## TASK
From the data that follows, copy every line holding the string "shown".

## SUPPLIED DATA

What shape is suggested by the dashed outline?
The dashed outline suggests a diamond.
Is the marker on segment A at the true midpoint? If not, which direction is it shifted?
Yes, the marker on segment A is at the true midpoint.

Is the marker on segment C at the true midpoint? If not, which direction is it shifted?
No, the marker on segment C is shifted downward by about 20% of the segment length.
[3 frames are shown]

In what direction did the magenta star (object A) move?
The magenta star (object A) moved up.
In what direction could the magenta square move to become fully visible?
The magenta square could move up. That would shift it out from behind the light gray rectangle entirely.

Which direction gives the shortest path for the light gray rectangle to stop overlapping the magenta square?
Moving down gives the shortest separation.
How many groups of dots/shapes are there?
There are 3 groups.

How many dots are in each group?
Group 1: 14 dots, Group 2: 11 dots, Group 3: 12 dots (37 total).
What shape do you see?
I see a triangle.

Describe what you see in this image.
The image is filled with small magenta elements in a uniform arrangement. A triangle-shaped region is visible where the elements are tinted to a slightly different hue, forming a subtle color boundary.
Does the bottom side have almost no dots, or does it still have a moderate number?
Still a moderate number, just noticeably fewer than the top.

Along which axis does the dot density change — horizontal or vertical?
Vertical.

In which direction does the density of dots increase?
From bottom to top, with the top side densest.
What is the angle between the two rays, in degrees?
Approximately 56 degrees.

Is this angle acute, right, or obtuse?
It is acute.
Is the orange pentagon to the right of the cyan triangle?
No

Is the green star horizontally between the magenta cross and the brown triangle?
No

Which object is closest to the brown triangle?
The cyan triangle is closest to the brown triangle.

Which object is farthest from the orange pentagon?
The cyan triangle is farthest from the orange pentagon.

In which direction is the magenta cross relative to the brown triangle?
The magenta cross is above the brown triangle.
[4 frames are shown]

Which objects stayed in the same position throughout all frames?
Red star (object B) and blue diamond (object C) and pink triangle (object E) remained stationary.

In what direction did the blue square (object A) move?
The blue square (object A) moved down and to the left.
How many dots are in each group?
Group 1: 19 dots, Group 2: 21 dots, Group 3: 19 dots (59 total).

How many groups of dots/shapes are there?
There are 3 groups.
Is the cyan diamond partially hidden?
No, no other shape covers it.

## REPLY
[3 frames are shown]
[4 frames are shown]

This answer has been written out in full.